» **TASK INSTRUCTIONS**: Repeat verbatim, and only, the lines of the data below, beginning at the line that contains "Is the reading" and stopping after the line that contains "What is the large".
-- start of DATA FOR PROCESSING --
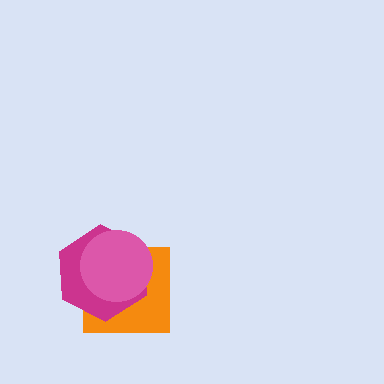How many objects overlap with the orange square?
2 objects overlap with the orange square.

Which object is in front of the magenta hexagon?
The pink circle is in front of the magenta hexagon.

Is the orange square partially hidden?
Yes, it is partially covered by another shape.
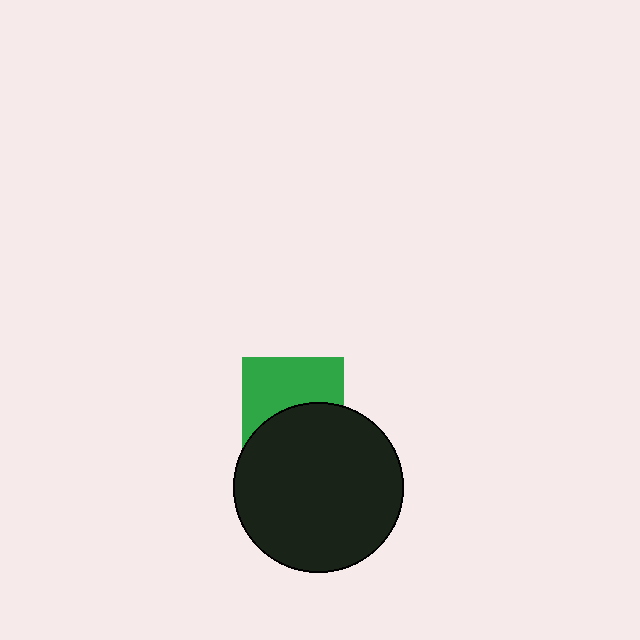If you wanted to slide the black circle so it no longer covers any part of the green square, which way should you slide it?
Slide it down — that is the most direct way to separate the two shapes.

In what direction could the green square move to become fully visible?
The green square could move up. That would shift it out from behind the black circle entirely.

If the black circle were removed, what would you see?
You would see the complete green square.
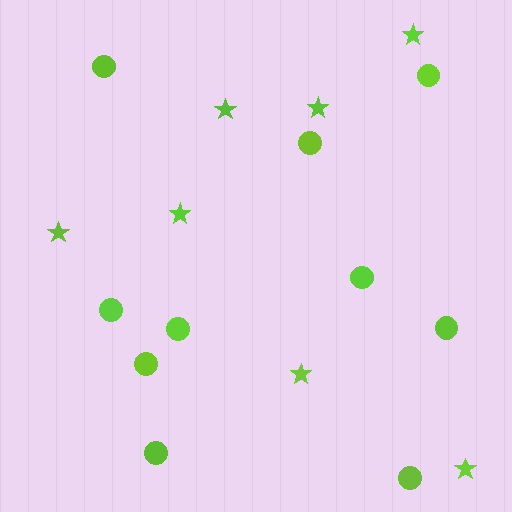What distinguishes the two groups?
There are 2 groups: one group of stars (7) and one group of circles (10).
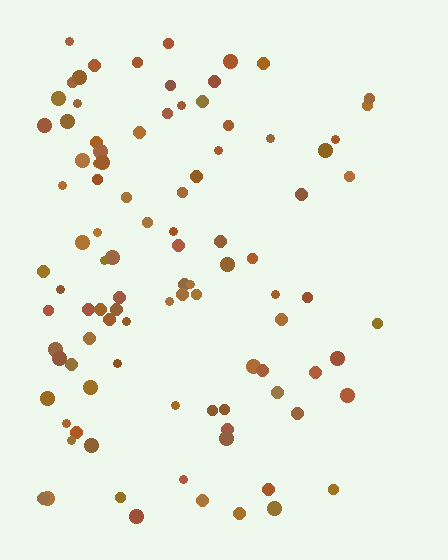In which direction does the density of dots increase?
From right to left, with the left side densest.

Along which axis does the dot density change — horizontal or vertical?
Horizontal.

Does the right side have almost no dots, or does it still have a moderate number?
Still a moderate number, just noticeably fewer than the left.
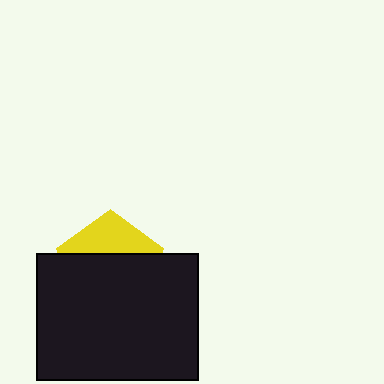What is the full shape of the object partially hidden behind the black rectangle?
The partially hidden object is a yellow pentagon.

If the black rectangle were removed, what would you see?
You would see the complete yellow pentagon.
-- end of DATA FOR PROCESSING --
-- start of DATA FOR PROCESSING --
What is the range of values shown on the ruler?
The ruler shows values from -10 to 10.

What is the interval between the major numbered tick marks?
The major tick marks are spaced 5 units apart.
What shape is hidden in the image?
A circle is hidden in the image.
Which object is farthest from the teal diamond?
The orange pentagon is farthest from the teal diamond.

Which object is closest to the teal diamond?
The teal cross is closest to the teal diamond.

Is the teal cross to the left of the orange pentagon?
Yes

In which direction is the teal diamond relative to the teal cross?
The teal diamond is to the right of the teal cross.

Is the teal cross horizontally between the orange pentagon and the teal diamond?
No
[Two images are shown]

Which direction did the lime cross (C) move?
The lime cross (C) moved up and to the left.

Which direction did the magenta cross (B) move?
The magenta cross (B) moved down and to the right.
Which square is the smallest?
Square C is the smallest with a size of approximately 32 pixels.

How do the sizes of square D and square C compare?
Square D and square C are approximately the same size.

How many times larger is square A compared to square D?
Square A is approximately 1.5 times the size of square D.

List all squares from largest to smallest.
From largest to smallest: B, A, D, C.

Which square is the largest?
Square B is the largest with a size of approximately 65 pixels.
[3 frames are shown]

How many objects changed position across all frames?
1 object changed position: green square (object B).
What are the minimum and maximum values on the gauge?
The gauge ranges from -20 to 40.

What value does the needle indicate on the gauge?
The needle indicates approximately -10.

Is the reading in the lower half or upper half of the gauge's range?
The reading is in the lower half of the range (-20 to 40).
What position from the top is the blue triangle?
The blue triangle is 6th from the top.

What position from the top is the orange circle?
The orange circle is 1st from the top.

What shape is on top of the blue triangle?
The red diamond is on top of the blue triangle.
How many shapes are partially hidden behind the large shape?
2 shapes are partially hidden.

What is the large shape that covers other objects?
-- end of DATA FOR PROCESSING --
» **EXERCISE RESULT**:
Is the reading in the lower half or upper half of the gauge's range?
The reading is in the lower half of the range (-20 to 40).
What position from the top is the blue triangle?
The blue triangle is 6th from the top.

What position from the top is the orange circle?
The orange circle is 1st from the top.

What shape is on top of the blue triangle?
The red diamond is on top of the blue triangle.
How many shapes are partially hidden behind the large shape?
2 shapes are partially hidden.

What is the large shape that covers other objects?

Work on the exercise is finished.